__Brief__. Set down, please, exactly the lines below that run from the line with "What is the" to the line with "Which region has", both lines included.

__Extracted information__.
begin

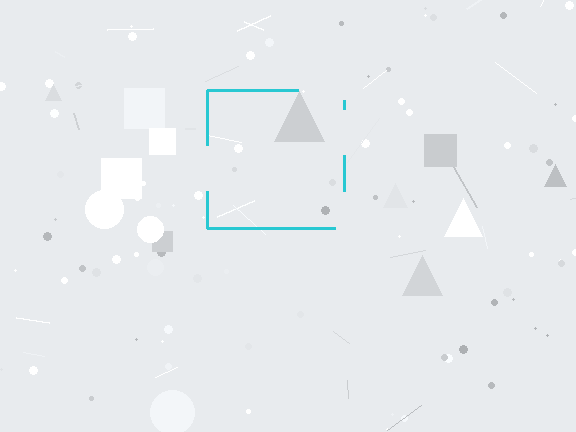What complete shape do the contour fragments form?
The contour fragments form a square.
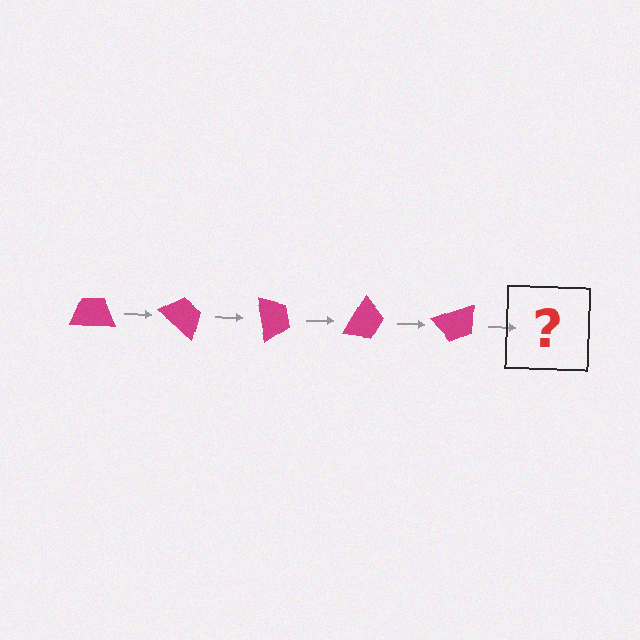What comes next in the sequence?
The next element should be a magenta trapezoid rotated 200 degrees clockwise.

end
begin

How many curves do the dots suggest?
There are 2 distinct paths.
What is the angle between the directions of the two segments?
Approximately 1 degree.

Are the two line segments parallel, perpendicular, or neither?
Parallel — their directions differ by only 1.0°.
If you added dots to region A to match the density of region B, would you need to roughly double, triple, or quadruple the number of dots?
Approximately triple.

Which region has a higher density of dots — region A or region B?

end

__Task solution__.
What is the angle between the directions of the two segments?
Approximately 1 degree.

Are the two line segments parallel, perpendicular, or neither?
Parallel — their directions differ by only 1.0°.
If you added dots to region A to match the density of region B, would you need to roughly double, triple, or quadruple the number of dots?
Approximately triple.

Which region has a higher density of dots — region A or region B?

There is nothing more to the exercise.